EXERCISE PROMPT
Can you set down, exactly as they appear below, the lines from the opening of the material through the one bearing "[3 frames are shown]", minus the pictures?

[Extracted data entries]
◆ ◆ ◆ ◆ ◆
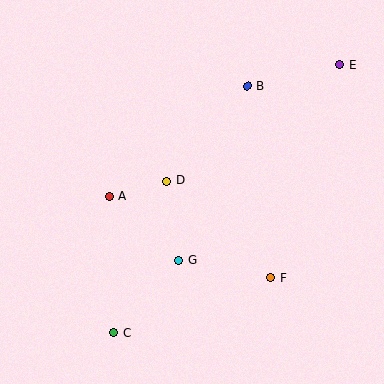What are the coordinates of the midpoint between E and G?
The midpoint between E and G is at (259, 163).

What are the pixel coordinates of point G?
Point G is at (178, 260).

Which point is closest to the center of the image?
Point D at (167, 181) is closest to the center.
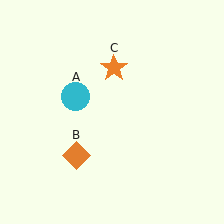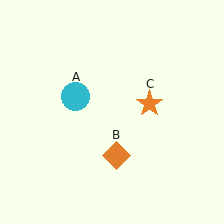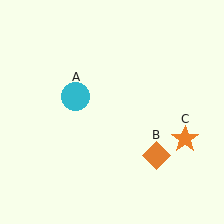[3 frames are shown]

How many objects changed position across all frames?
2 objects changed position: orange diamond (object B), orange star (object C).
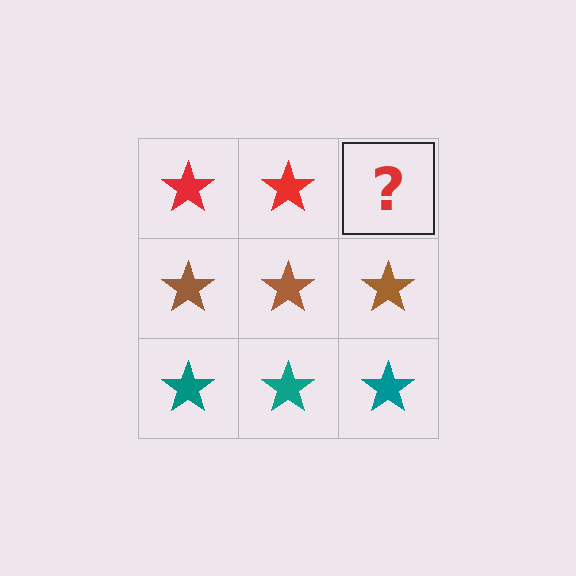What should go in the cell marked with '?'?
The missing cell should contain a red star.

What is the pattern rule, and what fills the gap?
The rule is that each row has a consistent color. The gap should be filled with a red star.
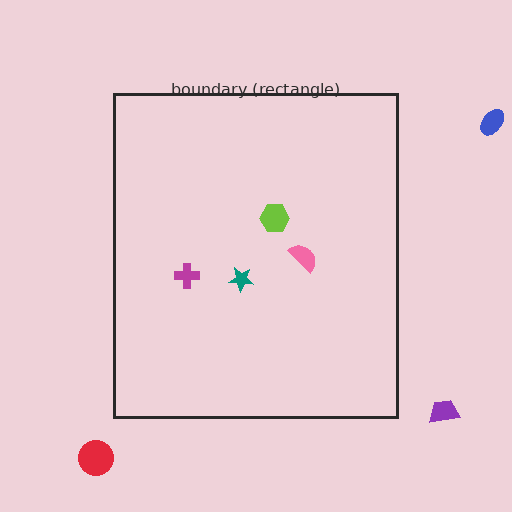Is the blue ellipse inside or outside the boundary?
Outside.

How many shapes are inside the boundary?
4 inside, 3 outside.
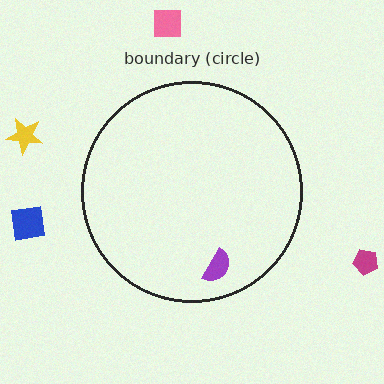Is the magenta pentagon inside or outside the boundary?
Outside.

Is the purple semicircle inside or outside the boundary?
Inside.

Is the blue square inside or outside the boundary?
Outside.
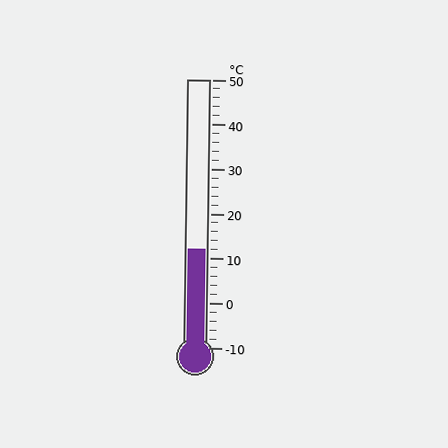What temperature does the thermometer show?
The thermometer shows approximately 12°C.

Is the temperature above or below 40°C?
The temperature is below 40°C.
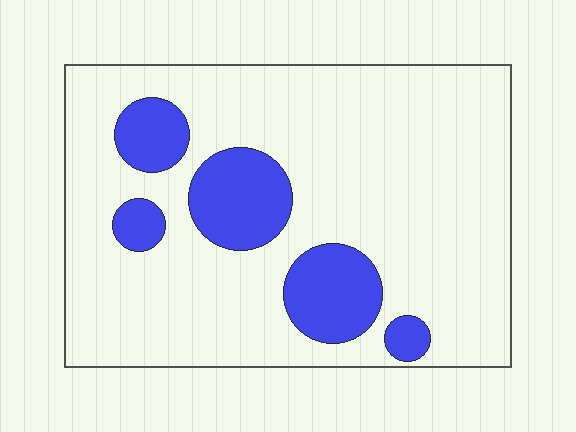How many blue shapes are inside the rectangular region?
5.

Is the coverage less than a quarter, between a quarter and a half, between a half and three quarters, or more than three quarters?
Less than a quarter.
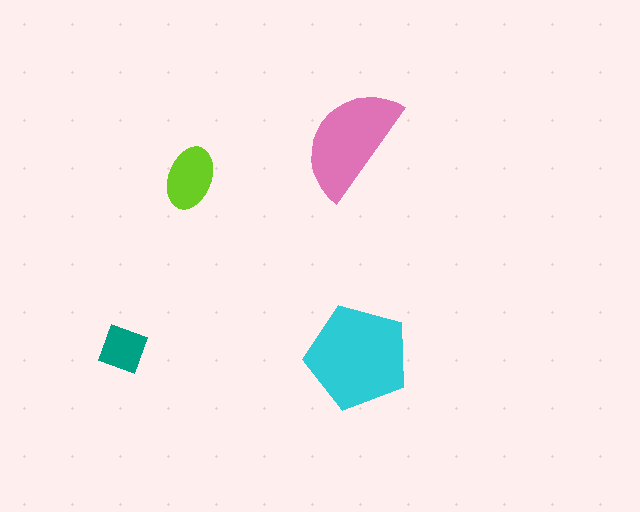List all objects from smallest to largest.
The teal diamond, the lime ellipse, the pink semicircle, the cyan pentagon.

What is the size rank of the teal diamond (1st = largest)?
4th.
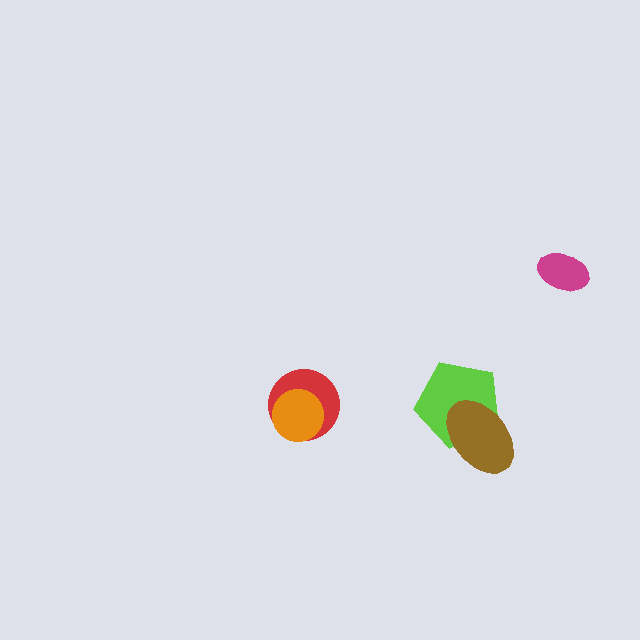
◆ ◆ ◆ ◆ ◆
THE REPLY
What are the coordinates of the midpoint between E and G?
The midpoint between E and G is at (259, 163).

What are the pixel coordinates of point G?
Point G is at (178, 260).

Which point is closest to the center of the image?
Point D at (167, 181) is closest to the center.
[3 frames are shown]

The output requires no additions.